TASK REQUIREMENTS >>
Write out the listing below exactly, and omit any images you find in it.

══ SOURCE RECORDS ══

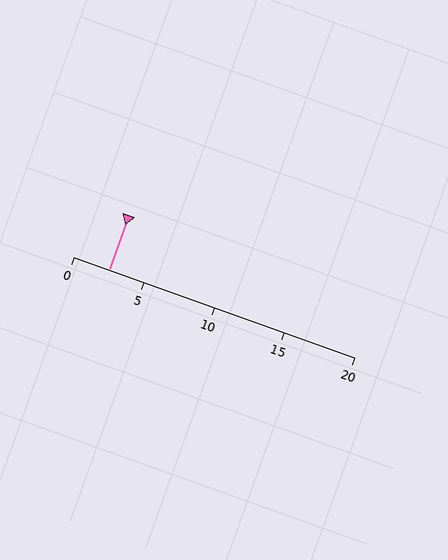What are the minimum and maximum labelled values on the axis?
The axis runs from 0 to 20.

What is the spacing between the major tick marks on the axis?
The major ticks are spaced 5 apart.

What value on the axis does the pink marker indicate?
The marker indicates approximately 2.5.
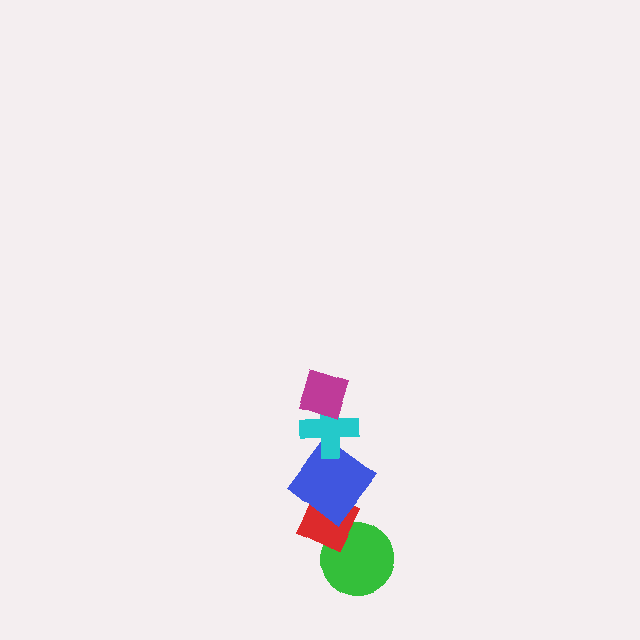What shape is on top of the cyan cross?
The magenta diamond is on top of the cyan cross.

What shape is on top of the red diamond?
The blue diamond is on top of the red diamond.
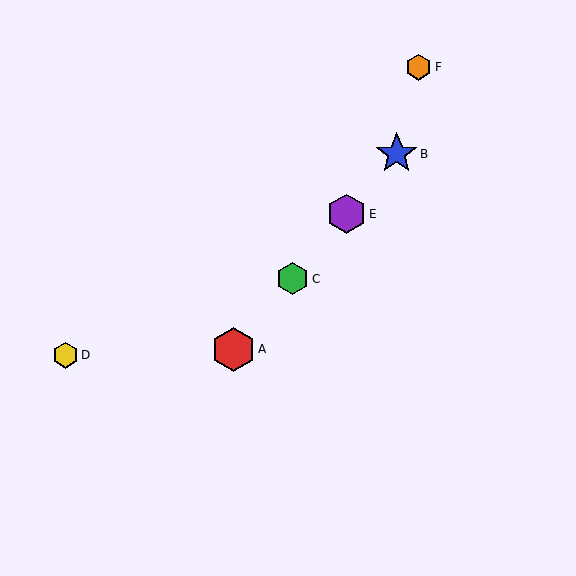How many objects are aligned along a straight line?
4 objects (A, B, C, E) are aligned along a straight line.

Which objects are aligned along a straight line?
Objects A, B, C, E are aligned along a straight line.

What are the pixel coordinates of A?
Object A is at (234, 349).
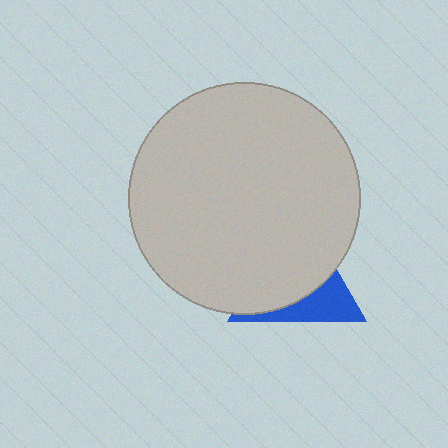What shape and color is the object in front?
The object in front is a light gray circle.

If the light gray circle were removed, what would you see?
You would see the complete blue triangle.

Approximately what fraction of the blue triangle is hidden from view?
Roughly 67% of the blue triangle is hidden behind the light gray circle.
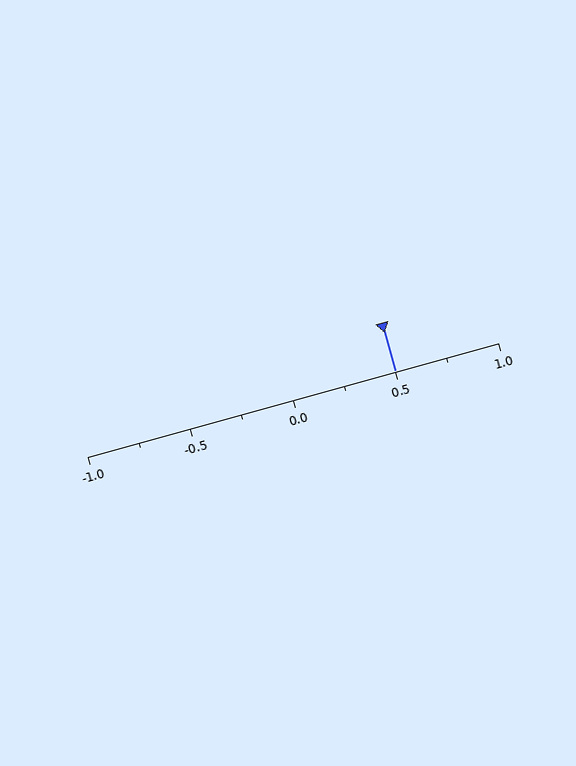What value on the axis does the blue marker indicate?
The marker indicates approximately 0.5.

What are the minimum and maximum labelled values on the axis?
The axis runs from -1.0 to 1.0.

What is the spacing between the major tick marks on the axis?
The major ticks are spaced 0.5 apart.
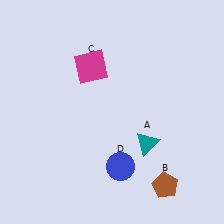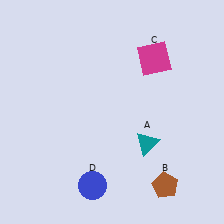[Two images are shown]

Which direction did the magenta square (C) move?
The magenta square (C) moved right.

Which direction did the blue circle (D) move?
The blue circle (D) moved down and to the left.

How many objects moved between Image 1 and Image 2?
2 objects moved between the two images.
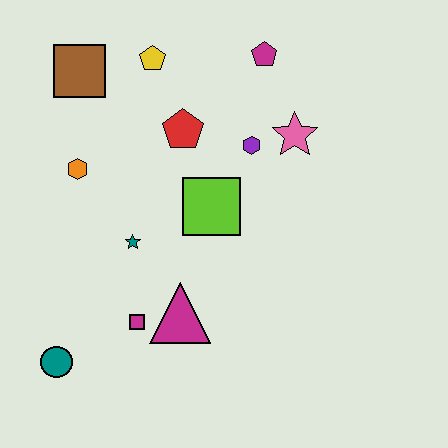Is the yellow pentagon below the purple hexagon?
No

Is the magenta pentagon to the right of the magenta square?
Yes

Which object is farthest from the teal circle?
The magenta pentagon is farthest from the teal circle.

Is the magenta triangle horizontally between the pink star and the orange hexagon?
Yes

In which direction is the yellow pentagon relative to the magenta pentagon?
The yellow pentagon is to the left of the magenta pentagon.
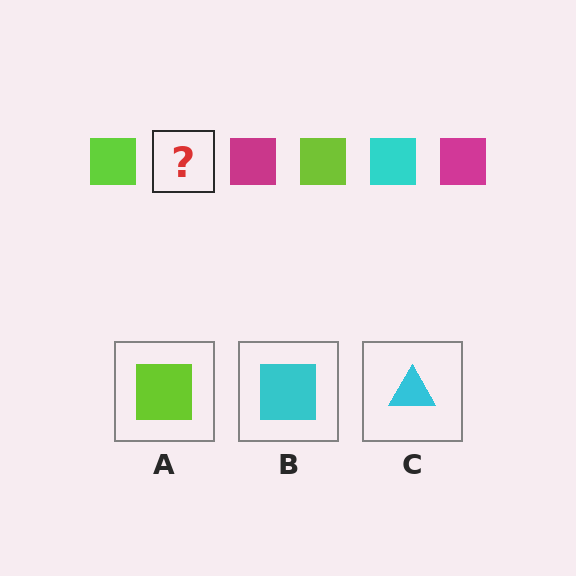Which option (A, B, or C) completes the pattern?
B.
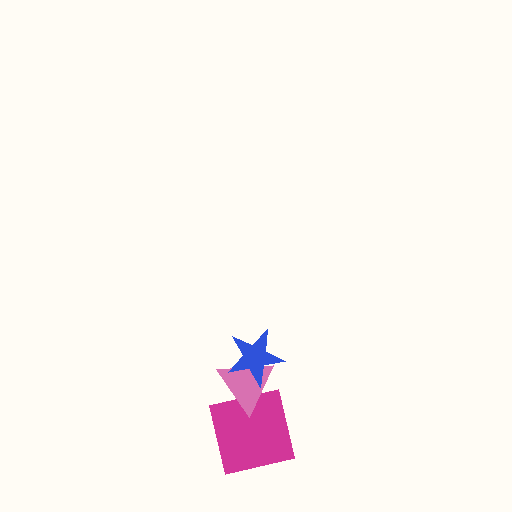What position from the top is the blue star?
The blue star is 1st from the top.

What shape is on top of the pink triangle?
The blue star is on top of the pink triangle.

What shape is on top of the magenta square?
The pink triangle is on top of the magenta square.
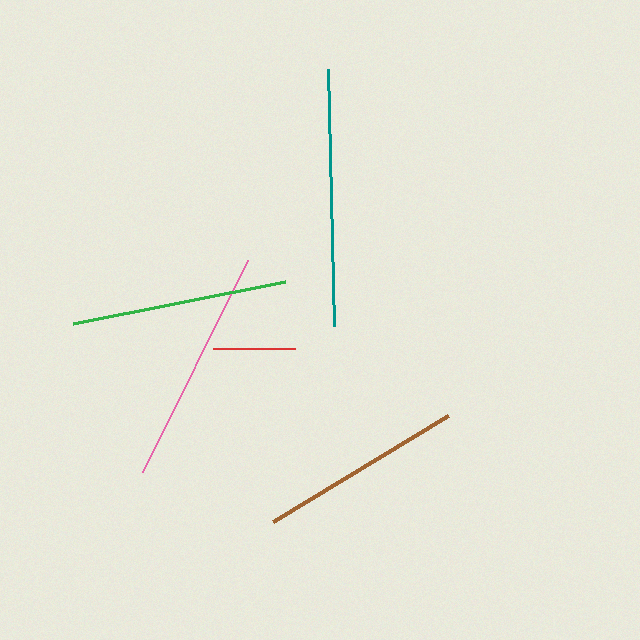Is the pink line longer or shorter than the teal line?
The teal and pink lines are approximately the same length (about 257 and 236 pixels).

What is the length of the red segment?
The red segment is approximately 82 pixels long.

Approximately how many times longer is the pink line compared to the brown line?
The pink line is approximately 1.2 times the length of the brown line.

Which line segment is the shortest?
The red line is the shortest at approximately 82 pixels.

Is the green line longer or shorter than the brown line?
The green and brown lines are approximately the same length (about 216 and 204 pixels).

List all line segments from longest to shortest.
From longest to shortest: teal and pink (about equal), green and brown (about equal), red.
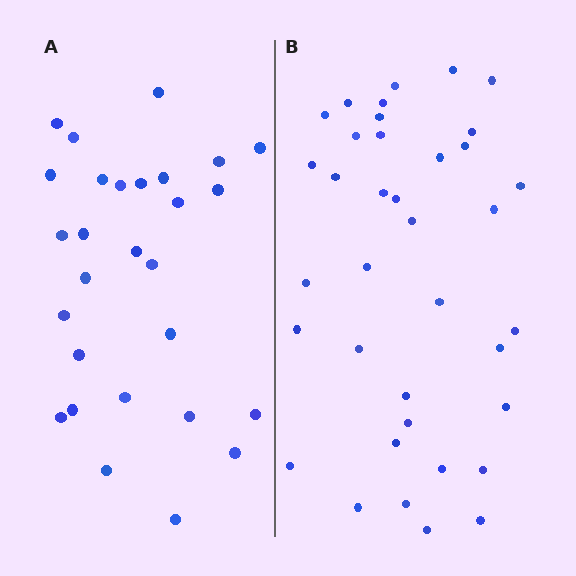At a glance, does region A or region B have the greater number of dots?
Region B (the right region) has more dots.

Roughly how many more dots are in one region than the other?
Region B has roughly 8 or so more dots than region A.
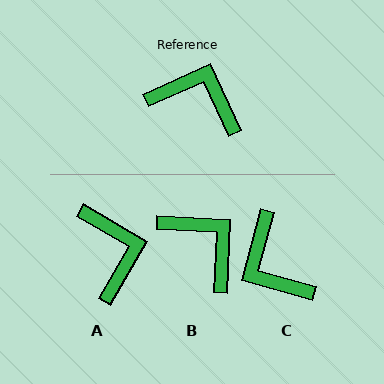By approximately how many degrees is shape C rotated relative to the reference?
Approximately 140 degrees counter-clockwise.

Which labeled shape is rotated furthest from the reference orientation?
C, about 140 degrees away.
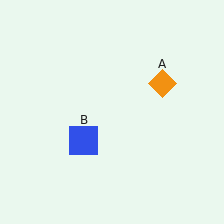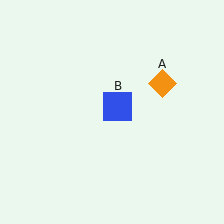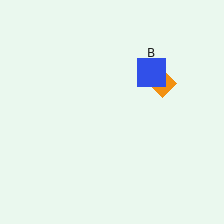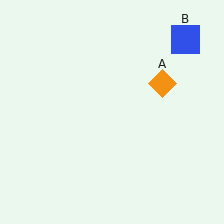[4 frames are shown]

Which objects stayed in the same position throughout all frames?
Orange diamond (object A) remained stationary.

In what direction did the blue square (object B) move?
The blue square (object B) moved up and to the right.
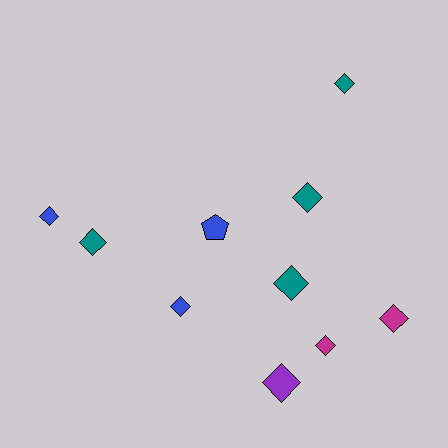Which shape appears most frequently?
Diamond, with 9 objects.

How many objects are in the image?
There are 10 objects.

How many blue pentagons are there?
There is 1 blue pentagon.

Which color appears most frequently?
Teal, with 4 objects.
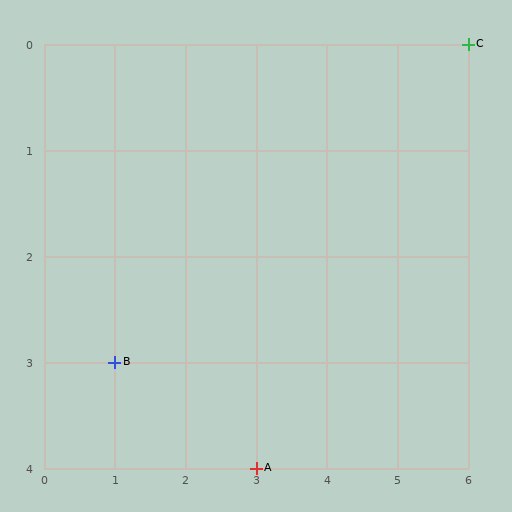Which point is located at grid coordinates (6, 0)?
Point C is at (6, 0).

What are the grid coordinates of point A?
Point A is at grid coordinates (3, 4).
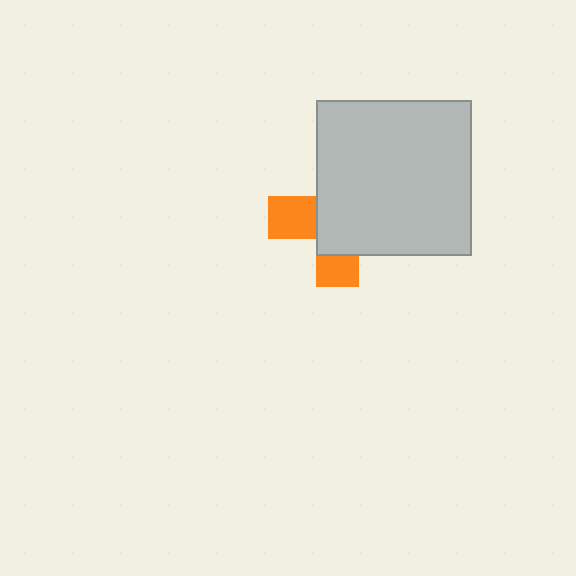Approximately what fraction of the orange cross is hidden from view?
Roughly 66% of the orange cross is hidden behind the light gray square.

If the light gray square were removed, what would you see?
You would see the complete orange cross.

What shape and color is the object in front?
The object in front is a light gray square.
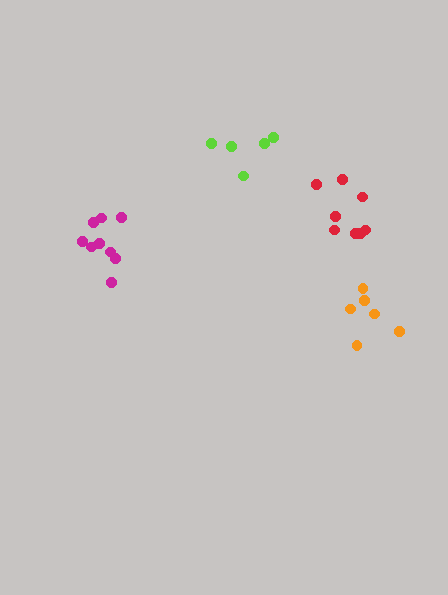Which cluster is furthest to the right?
The orange cluster is rightmost.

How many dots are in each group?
Group 1: 6 dots, Group 2: 8 dots, Group 3: 9 dots, Group 4: 5 dots (28 total).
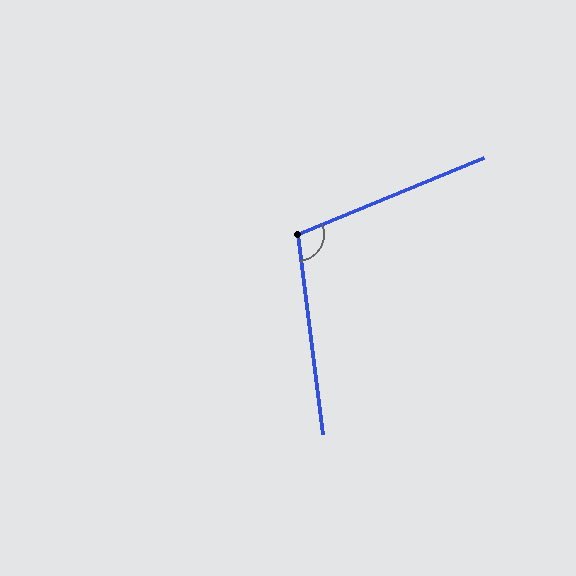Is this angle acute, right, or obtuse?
It is obtuse.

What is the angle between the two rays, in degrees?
Approximately 105 degrees.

═══

THE COMPLETED TASK >>
What are the minimum and maximum labelled values on the axis?
The axis runs from 0 to 20.

What is the spacing between the major tick marks on the axis?
The major ticks are spaced 5 apart.

What value on the axis does the pink marker indicate?
The marker indicates approximately 2.5.
What shape is on top of the cyan cross?
The magenta diamond is on top of the cyan cross.

What shape is on top of the red diamond?
The blue diamond is on top of the red diamond.
How many objects are aligned along a straight line?
4 objects (A, B, C, E) are aligned along a straight line.

Which objects are aligned along a straight line?
Objects A, B, C, E are aligned along a straight line.

What are the pixel coordinates of A?
Object A is at (234, 349).
What shape and color is the object in front?
The object in front is a light gray circle.

If the light gray circle were removed, what would you see?
You would see the complete blue triangle.

Approximately what fraction of the blue triangle is hidden from view?
Roughly 67% of the blue triangle is hidden behind the light gray circle.
What value on the axis does the blue marker indicate?
The marker indicates approximately 0.5.

What are the minimum and maximum labelled values on the axis?
The axis runs from -1.0 to 1.0.

What is the spacing between the major tick marks on the axis?
The major ticks are spaced 0.5 apart.
[Two images are shown]

Which direction did the magenta square (C) move?
The magenta square (C) moved right.

Which direction did the blue circle (D) move?
The blue circle (D) moved down and to the left.

How many objects moved between Image 1 and Image 2?
2 objects moved between the two images.
Is the yellow pentagon below the purple hexagon?
No

Is the magenta pentagon to the right of the magenta square?
Yes

Which object is farthest from the teal circle?
The magenta pentagon is farthest from the teal circle.

Is the magenta triangle horizontally between the pink star and the orange hexagon?
Yes

In which direction is the yellow pentagon relative to the magenta pentagon?
The yellow pentagon is to the left of the magenta pentagon.
Which option (A, B, or C) completes the pattern?
B.
What position from the top is the blue star?
The blue star is 1st from the top.

What shape is on top of the pink triangle?
The blue star is on top of the pink triangle.

What shape is on top of the magenta square?
The pink triangle is on top of the magenta square.
Is the pink line longer or shorter than the teal line?
The teal and pink lines are approximately the same length (about 257 and 236 pixels).

What is the length of the red segment?
The red segment is approximately 82 pixels long.

Approximately how many times longer is the pink line compared to the brown line?
The pink line is approximately 1.2 times the length of the brown line.

Which line segment is the shortest?
The red line is the shortest at approximately 82 pixels.

Is the green line longer or shorter than the brown line?
The green and brown lines are approximately the same length (about 216 and 204 pixels).

List all line segments from longest to shortest.
From longest to shortest: teal and pink (about equal), green and brown (about equal), red.
At a glance, does region A or region B have the greater number of dots?
Region B (the right region) has more dots.

Roughly how many more dots are in one region than the other?
Region B has roughly 8 or so more dots than region A.
By approximately how many degrees is shape C rotated relative to the reference?
Approximately 140 degrees counter-clockwise.

Which labeled shape is rotated furthest from the reference orientation?
C, about 140 degrees away.
[4 frames are shown]

Which objects stayed in the same position throughout all frames?
Orange diamond (object A) remained stationary.

In what direction did the blue square (object B) move?
The blue square (object B) moved up and to the right.
Which shape appears most frequently?
Diamond, with 9 objects.

How many objects are in the image?
There are 10 objects.

How many blue pentagons are there?
There is 1 blue pentagon.

Which color appears most frequently?
Teal, with 4 objects.
Which point is located at grid coordinates (6, 0)?
Point C is at (6, 0).

What are the grid coordinates of point A?
Point A is at grid coordinates (3, 4).
Approximately what fraction of the orange cross is hidden from view?
Roughly 66% of the orange cross is hidden behind the light gray square.

If the light gray square were removed, what would you see?
You would see the complete orange cross.

What shape and color is the object in front?
The object in front is a light gray square.
Which cluster is furthest to the right?
The orange cluster is rightmost.

How many dots are in each group?
Group 1: 6 dots, Group 2: 8 dots, Group 3: 9 dots, Group 4: 5 dots (28 total).
Is this angle acute, right, or obtuse?
It is obtuse.

What is the angle between the two rays, in degrees?
Approximately 105 degrees.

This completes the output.